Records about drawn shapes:
/---
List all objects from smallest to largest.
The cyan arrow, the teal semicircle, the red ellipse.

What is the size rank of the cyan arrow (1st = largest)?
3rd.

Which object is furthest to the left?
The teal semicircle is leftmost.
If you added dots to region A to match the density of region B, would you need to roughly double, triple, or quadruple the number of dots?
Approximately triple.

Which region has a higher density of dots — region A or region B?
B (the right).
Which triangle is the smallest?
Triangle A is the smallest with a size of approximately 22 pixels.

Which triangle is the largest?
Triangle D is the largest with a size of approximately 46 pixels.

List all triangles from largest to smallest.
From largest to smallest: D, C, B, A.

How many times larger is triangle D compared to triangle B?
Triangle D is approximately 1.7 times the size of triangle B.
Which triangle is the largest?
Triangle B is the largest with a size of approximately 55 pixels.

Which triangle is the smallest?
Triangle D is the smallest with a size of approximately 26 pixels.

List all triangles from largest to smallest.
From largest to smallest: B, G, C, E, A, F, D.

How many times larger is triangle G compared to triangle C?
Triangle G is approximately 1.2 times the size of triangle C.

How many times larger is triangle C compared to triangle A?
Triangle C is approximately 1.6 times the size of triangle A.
\---
/---
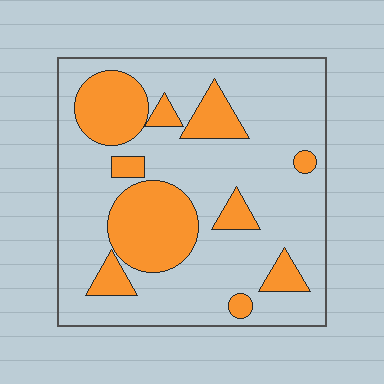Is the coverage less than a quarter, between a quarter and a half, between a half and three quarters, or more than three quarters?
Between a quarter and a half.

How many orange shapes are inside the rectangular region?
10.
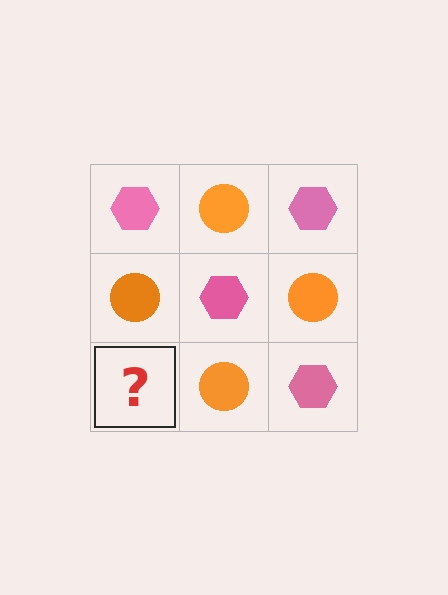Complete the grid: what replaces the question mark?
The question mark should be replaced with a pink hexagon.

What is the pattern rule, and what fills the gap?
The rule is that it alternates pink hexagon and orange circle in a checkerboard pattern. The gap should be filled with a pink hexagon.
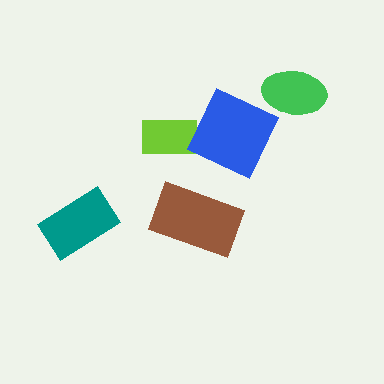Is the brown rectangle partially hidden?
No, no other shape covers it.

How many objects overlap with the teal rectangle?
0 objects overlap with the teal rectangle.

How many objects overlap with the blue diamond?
\---
Given request: Transcribe, leaving out pictures, each line from the one containing "Complete the grid: what" through the one containing "How many objects overlap with the blue".

Full answer:
Complete the grid: what replaces the question mark?
The question mark should be replaced with a pink hexagon.

What is the pattern rule, and what fills the gap?
The rule is that it alternates pink hexagon and orange circle in a checkerboard pattern. The gap should be filled with a pink hexagon.
Is the brown rectangle partially hidden?
No, no other shape covers it.

How many objects overlap with the teal rectangle?
0 objects overlap with the teal rectangle.

How many objects overlap with the blue diamond?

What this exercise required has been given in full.